# DIRECTION:
Restate the full set of records exactly, word for word.

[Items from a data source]
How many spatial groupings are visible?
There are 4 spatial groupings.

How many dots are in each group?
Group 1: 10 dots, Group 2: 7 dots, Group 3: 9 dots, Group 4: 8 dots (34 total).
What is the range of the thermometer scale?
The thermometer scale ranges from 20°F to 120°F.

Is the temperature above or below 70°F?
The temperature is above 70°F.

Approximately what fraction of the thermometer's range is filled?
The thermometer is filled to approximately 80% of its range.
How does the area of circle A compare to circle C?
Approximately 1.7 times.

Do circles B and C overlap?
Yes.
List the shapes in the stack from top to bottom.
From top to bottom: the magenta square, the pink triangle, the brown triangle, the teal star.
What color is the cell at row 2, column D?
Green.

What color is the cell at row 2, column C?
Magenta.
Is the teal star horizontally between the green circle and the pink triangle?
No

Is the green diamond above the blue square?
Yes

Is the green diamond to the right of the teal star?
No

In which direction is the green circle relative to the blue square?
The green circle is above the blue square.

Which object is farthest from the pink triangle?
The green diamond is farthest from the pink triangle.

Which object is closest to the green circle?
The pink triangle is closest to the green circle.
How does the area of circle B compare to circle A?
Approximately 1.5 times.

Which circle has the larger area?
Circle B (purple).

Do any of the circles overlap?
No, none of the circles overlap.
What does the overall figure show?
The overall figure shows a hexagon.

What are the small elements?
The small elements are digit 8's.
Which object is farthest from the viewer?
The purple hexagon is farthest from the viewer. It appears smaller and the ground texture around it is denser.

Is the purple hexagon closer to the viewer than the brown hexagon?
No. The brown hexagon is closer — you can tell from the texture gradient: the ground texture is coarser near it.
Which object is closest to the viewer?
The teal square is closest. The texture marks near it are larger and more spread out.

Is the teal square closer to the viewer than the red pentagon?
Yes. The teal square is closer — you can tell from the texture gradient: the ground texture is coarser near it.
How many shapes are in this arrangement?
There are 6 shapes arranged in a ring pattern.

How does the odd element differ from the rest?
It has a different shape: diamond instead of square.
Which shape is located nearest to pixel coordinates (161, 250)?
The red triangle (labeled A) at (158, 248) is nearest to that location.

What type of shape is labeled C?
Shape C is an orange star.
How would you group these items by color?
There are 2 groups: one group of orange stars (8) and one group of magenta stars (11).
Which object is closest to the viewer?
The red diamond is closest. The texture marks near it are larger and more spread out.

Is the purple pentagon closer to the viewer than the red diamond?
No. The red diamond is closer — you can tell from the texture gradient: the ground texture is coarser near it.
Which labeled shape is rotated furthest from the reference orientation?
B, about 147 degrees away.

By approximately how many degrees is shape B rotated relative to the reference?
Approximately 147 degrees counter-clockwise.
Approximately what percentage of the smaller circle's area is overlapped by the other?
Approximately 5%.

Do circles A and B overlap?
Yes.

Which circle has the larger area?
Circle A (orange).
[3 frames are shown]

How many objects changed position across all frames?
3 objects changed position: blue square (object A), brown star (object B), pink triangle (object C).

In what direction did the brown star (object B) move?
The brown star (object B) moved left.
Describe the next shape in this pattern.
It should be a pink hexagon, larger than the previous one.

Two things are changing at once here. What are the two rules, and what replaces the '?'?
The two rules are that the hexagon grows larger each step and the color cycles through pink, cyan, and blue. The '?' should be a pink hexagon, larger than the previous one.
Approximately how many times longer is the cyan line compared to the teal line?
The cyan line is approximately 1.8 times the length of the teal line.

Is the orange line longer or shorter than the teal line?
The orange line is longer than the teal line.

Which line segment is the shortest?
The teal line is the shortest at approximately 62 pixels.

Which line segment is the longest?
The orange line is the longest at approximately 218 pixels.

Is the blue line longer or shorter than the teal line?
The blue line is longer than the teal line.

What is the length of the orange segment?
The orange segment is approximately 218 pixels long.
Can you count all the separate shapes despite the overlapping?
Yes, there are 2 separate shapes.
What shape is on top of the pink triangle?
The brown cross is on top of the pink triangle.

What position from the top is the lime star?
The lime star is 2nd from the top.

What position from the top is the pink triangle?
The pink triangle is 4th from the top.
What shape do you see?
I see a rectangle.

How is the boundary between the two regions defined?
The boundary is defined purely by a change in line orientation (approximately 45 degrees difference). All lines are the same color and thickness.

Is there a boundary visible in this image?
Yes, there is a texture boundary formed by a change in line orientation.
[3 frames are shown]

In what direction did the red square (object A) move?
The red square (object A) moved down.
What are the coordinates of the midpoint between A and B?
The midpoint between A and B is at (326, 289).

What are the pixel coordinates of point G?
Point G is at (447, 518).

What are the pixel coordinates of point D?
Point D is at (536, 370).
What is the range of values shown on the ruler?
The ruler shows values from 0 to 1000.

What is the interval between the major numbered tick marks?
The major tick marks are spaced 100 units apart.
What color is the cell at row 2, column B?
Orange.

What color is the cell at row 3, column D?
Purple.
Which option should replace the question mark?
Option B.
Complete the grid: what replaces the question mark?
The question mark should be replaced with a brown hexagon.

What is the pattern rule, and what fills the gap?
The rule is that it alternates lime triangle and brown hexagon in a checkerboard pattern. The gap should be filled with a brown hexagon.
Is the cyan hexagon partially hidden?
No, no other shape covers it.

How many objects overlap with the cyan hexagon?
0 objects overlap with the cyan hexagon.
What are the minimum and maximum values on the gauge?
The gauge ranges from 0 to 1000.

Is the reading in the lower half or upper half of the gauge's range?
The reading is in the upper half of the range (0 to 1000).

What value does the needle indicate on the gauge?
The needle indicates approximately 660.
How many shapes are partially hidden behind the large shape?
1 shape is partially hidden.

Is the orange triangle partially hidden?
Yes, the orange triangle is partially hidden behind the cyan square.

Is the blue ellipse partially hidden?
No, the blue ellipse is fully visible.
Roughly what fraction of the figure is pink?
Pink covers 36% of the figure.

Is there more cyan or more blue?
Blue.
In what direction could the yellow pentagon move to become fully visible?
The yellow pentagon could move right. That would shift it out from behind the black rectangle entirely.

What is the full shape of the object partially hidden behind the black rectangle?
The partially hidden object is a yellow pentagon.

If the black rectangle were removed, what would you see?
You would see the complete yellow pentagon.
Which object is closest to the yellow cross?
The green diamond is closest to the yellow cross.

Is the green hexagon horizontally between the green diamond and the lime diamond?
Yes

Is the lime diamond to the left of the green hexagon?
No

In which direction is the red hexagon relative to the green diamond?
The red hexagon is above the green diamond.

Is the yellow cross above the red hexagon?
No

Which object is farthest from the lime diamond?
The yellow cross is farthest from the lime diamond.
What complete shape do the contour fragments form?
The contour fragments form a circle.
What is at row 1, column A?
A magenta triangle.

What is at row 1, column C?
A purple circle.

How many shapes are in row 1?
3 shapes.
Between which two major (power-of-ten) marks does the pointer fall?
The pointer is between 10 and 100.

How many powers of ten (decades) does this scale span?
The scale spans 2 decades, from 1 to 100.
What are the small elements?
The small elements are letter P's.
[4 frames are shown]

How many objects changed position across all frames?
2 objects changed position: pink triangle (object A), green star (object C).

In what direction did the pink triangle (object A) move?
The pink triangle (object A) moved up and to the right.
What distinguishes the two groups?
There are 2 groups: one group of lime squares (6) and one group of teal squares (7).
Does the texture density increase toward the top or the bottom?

# RESPONSE FOR THIS EXERCISE:
How many spatial groupings are visible?
There are 4 spatial groupings.

How many dots are in each group?
Group 1: 10 dots, Group 2: 7 dots, Group 3: 9 dots, Group 4: 8 dots (34 total).
What is the range of the thermometer scale?
The thermometer scale ranges from 20°F to 120°F.

Is the temperature above or below 70°F?
The temperature is above 70°F.

Approximately what fraction of the thermometer's range is filled?
The thermometer is filled to approximately 80% of its range.
How does the area of circle A compare to circle C?
Approximately 1.7 times.

Do circles B and C overlap?
Yes.
List the shapes in the stack from top to bottom.
From top to bottom: the magenta square, the pink triangle, the brown triangle, the teal star.
What color is the cell at row 2, column D?
Green.

What color is the cell at row 2, column C?
Magenta.
Is the teal star horizontally between the green circle and the pink triangle?
No

Is the green diamond above the blue square?
Yes

Is the green diamond to the right of the teal star?
No

In which direction is the green circle relative to the blue square?
The green circle is above the blue square.

Which object is farthest from the pink triangle?
The green diamond is farthest from the pink triangle.

Which object is closest to the green circle?
The pink triangle is closest to the green circle.
How does the area of circle B compare to circle A?
Approximately 1.5 times.

Which circle has the larger area?
Circle B (purple).

Do any of the circles overlap?
No, none of the circles overlap.
What does the overall figure show?
The overall figure shows a hexagon.

What are the small elements?
The small elements are digit 8's.
Which object is farthest from the viewer?
The purple hexagon is farthest from the viewer. It appears smaller and the ground texture around it is denser.

Is the purple hexagon closer to the viewer than the brown hexagon?
No. The brown hexagon is closer — you can tell from the texture gradient: the ground texture is coarser near it.
Which object is closest to the viewer?
The teal square is closest. The texture marks near it are larger and more spread out.

Is the teal square closer to the viewer than the red pentagon?
Yes. The teal square is closer — you can tell from the texture gradient: the ground texture is coarser near it.
How many shapes are in this arrangement?
There are 6 shapes arranged in a ring pattern.

How does the odd element differ from the rest?
It has a different shape: diamond instead of square.
Which shape is located nearest to pixel coordinates (161, 250)?
The red triangle (labeled A) at (158, 248) is nearest to that location.

What type of shape is labeled C?
Shape C is an orange star.
How would you group these items by color?
There are 2 groups: one group of orange stars (8) and one group of magenta stars (11).
Which object is closest to the viewer?
The red diamond is closest. The texture marks near it are larger and more spread out.

Is the purple pentagon closer to the viewer than the red diamond?
No. The red diamond is closer — you can tell from the texture gradient: the ground texture is coarser near it.
Which labeled shape is rotated furthest from the reference orientation?
B, about 147 degrees away.

By approximately how many degrees is shape B rotated relative to the reference?
Approximately 147 degrees counter-clockwise.
Approximately what percentage of the smaller circle's area is overlapped by the other?
Approximately 5%.

Do circles A and B overlap?
Yes.

Which circle has the larger area?
Circle A (orange).
[3 frames are shown]

How many objects changed position across all frames?
3 objects changed position: blue square (object A), brown star (object B), pink triangle (object C).

In what direction did the brown star (object B) move?
The brown star (object B) moved left.
Describe the next shape in this pattern.
It should be a pink hexagon, larger than the previous one.

Two things are changing at once here. What are the two rules, and what replaces the '?'?
The two rules are that the hexagon grows larger each step and the color cycles through pink, cyan, and blue. The '?' should be a pink hexagon, larger than the previous one.
Approximately how many times longer is the cyan line compared to the teal line?
The cyan line is approximately 1.8 times the length of the teal line.

Is the orange line longer or shorter than the teal line?
The orange line is longer than the teal line.

Which line segment is the shortest?
The teal line is the shortest at approximately 62 pixels.

Which line segment is the longest?
The orange line is the longest at approximately 218 pixels.

Is the blue line longer or shorter than the teal line?
The blue line is longer than the teal line.

What is the length of the orange segment?
The orange segment is approximately 218 pixels long.
Can you count all the separate shapes despite the overlapping?
Yes, there are 2 separate shapes.
What shape is on top of the pink triangle?
The brown cross is on top of the pink triangle.

What position from the top is the lime star?
The lime star is 2nd from the top.

What position from the top is the pink triangle?
The pink triangle is 4th from the top.
What shape do you see?
I see a rectangle.

How is the boundary between the two regions defined?
The boundary is defined purely by a change in line orientation (approximately 45 degrees difference). All lines are the same color and thickness.

Is there a boundary visible in this image?
Yes, there is a texture boundary formed by a change in line orientation.
[3 frames are shown]

In what direction did the red square (object A) move?
The red square (object A) moved down.
What are the coordinates of the midpoint between A and B?
The midpoint between A and B is at (326, 289).

What are the pixel coordinates of point G?
Point G is at (447, 518).

What are the pixel coordinates of point D?
Point D is at (536, 370).
What is the range of values shown on the ruler?
The ruler shows values from 0 to 1000.

What is the interval between the major numbered tick marks?
The major tick marks are spaced 100 units apart.
What color is the cell at row 2, column B?
Orange.

What color is the cell at row 3, column D?
Purple.
Which option should replace the question mark?
Option B.
Complete the grid: what replaces the question mark?
The question mark should be replaced with a brown hexagon.

What is the pattern rule, and what fills the gap?
The rule is that it alternates lime triangle and brown hexagon in a checkerboard pattern. The gap should be filled with a brown hexagon.
Is the cyan hexagon partially hidden?
No, no other shape covers it.

How many objects overlap with the cyan hexagon?
0 objects overlap with the cyan hexagon.
What are the minimum and maximum values on the gauge?
The gauge ranges from 0 to 1000.

Is the reading in the lower half or upper half of the gauge's range?
The reading is in the upper half of the range (0 to 1000).

What value does the needle indicate on the gauge?
The needle indicates approximately 660.
How many shapes are partially hidden behind the large shape?
1 shape is partially hidden.

Is the orange triangle partially hidden?
Yes, the orange triangle is partially hidden behind the cyan square.

Is the blue ellipse partially hidden?
No, the blue ellipse is fully visible.
Roughly what fraction of the figure is pink?
Pink covers 36% of the figure.

Is there more cyan or more blue?
Blue.
In what direction could the yellow pentagon move to become fully visible?
The yellow pentagon could move right. That would shift it out from behind the black rectangle entirely.

What is the full shape of the object partially hidden behind the black rectangle?
The partially hidden object is a yellow pentagon.

If the black rectangle were removed, what would you see?
You would see the complete yellow pentagon.
Which object is closest to the yellow cross?
The green diamond is closest to the yellow cross.

Is the green hexagon horizontally between the green diamond and the lime diamond?
Yes

Is the lime diamond to the left of the green hexagon?
No

In which direction is the red hexagon relative to the green diamond?
The red hexagon is above the green diamond.

Is the yellow cross above the red hexagon?
No

Which object is farthest from the lime diamond?
The yellow cross is farthest from the lime diamond.
What complete shape do the contour fragments form?
The contour fragments form a circle.
What is at row 1, column A?
A magenta triangle.

What is at row 1, column C?
A purple circle.

How many shapes are in row 1?
3 shapes.
Between which two major (power-of-ten) marks does the pointer fall?
The pointer is between 10 and 100.

How many powers of ten (decades) does this scale span?
The scale spans 2 decades, from 1 to 100.
What are the small elements?
The small elements are letter P's.
[4 frames are shown]

How many objects changed position across all frames?
2 objects changed position: pink triangle (object A), green star (object C).

In what direction did the pink triangle (object A) move?
The pink triangle (object A) moved up and to the right.
What distinguishes the two groups?
There are 2 groups: one group of lime squares (6) and one group of teal squares (7).
Does the texture density increase toward the top or the bottom?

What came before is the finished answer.